Objective:
Nothing outside the range from the line with "Which region contains the yellow circle?" to the line with "Which region has" belongs in the copy, and no pictures do either; repeat that range exactly.

Data items:
====

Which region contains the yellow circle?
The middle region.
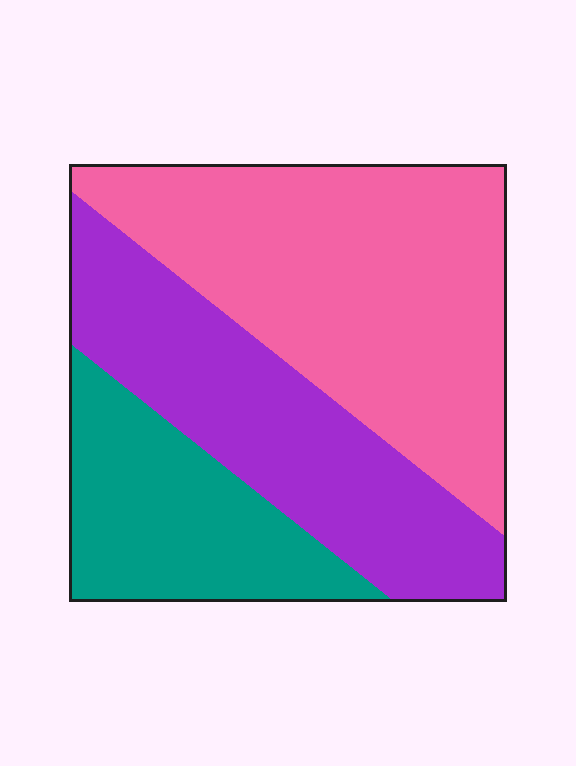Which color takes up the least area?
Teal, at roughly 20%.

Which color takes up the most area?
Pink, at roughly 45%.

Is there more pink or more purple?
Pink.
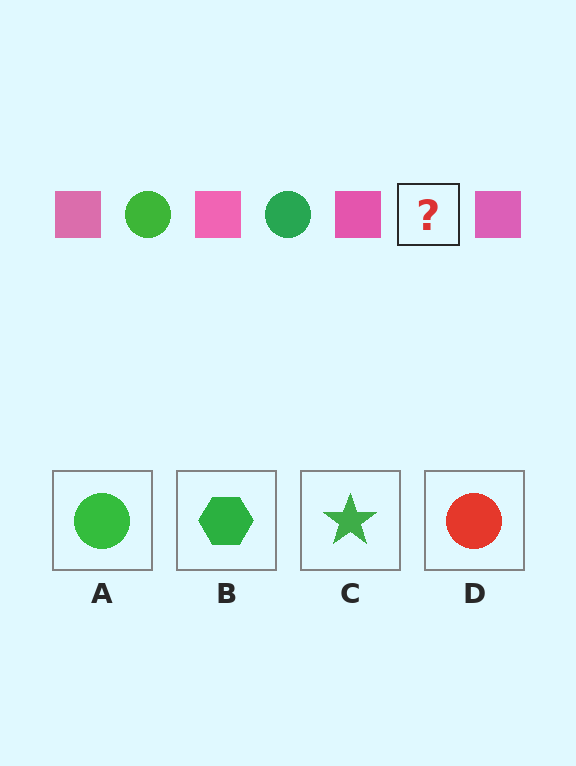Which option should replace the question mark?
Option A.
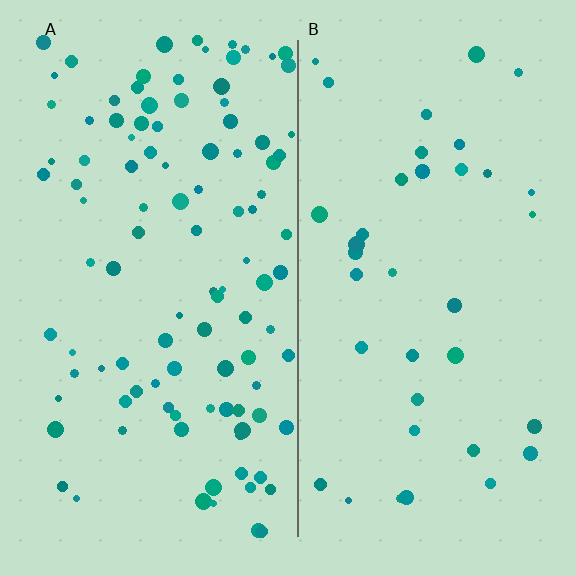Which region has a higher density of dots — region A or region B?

====

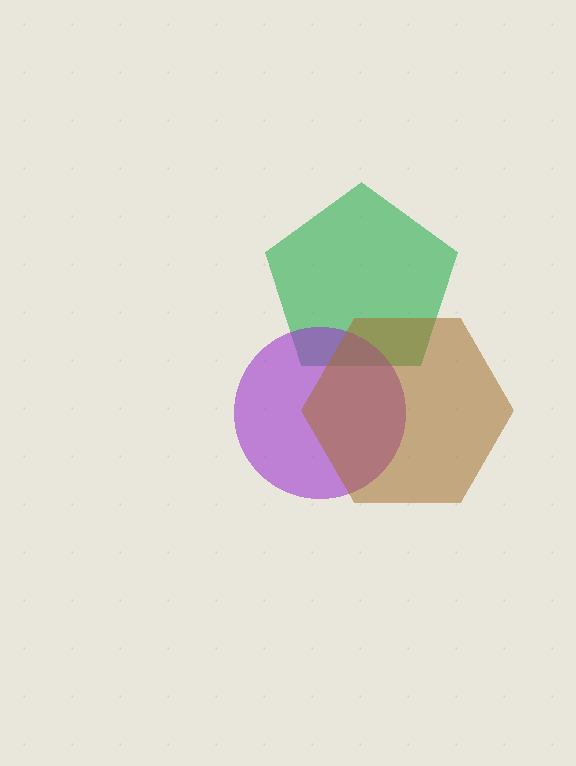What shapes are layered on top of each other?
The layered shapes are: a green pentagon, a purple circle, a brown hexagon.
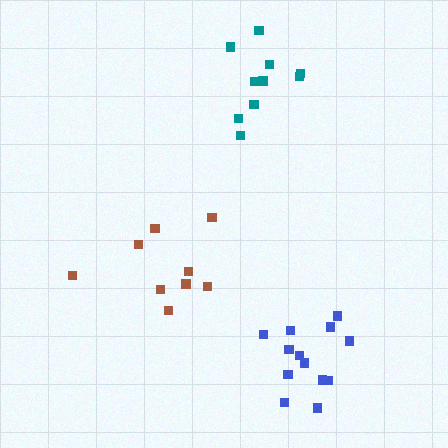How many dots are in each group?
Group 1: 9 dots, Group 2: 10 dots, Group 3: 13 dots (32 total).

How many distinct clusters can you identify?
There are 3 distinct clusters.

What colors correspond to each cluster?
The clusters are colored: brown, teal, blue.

====

Solution for this problem:
Which region contains the yellow circle?
The middle region.
Which color takes up the least area?
Teal, at roughly 20%.

Which color takes up the most area?
Pink, at roughly 45%.

Is there more pink or more purple?
Pink.
Which option should replace the question mark?
Option A.
Which region has a higher density of dots — region A or region B?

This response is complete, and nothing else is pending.